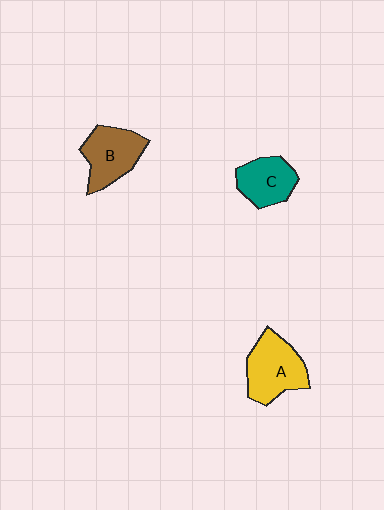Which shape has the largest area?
Shape A (yellow).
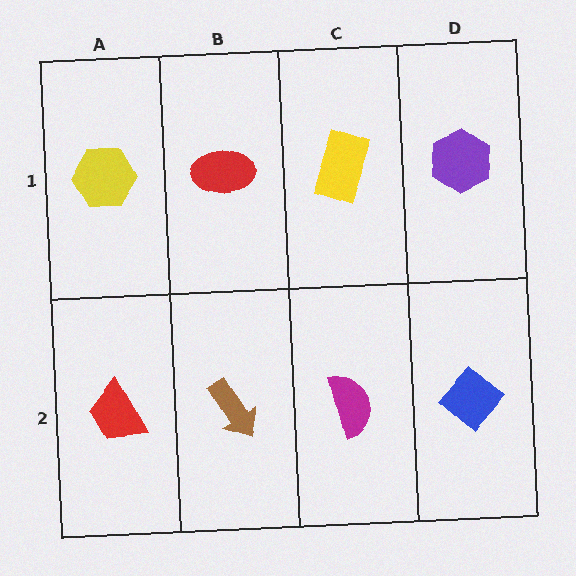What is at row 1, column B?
A red ellipse.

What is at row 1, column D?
A purple hexagon.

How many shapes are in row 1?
4 shapes.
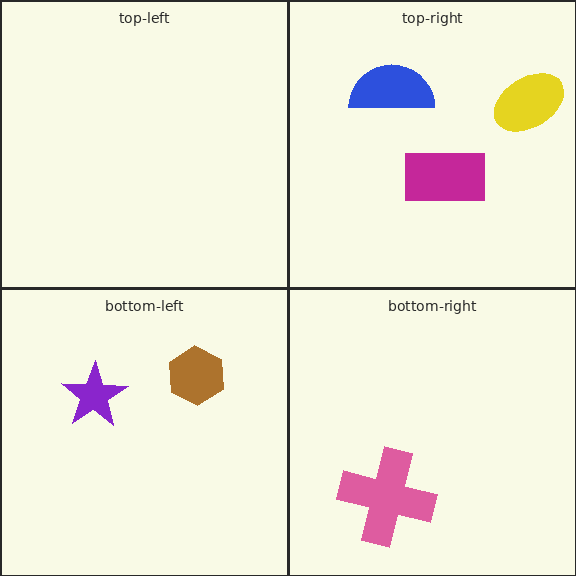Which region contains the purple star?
The bottom-left region.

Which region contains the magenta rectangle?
The top-right region.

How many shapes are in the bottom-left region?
2.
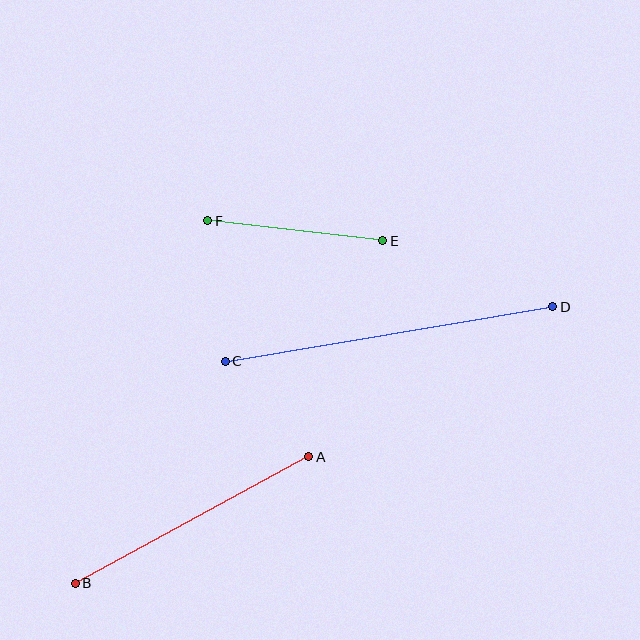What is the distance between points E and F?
The distance is approximately 176 pixels.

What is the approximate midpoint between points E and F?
The midpoint is at approximately (295, 231) pixels.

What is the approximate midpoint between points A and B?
The midpoint is at approximately (192, 520) pixels.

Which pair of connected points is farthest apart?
Points C and D are farthest apart.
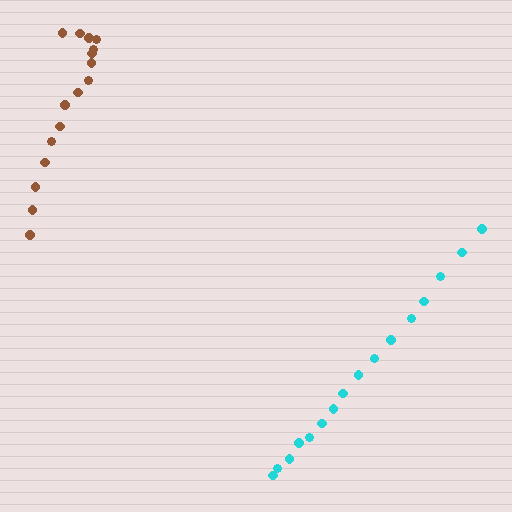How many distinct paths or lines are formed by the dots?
There are 2 distinct paths.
**********
- Written request:
Every record above should be transcribed exactly; the pictures stay out of the copy.

- Answer to this exercise:
Which shape has the largest area?
Shape A (yellow).
What is at row 1, column B?
A red ellipse.

What is at row 1, column D?
A purple hexagon.

How many shapes are in row 1?
4 shapes.
Which region contains the purple star?
The bottom-left region.

Which region contains the magenta rectangle?
The top-right region.

How many shapes are in the bottom-left region?
2.
What is the distance between points E and F?
The distance is approximately 176 pixels.

What is the approximate midpoint between points E and F?
The midpoint is at approximately (295, 231) pixels.

What is the approximate midpoint between points A and B?
The midpoint is at approximately (192, 520) pixels.

Which pair of connected points is farthest apart?
Points C and D are farthest apart.
How many distinct paths or lines are formed by the dots?
There are 2 distinct paths.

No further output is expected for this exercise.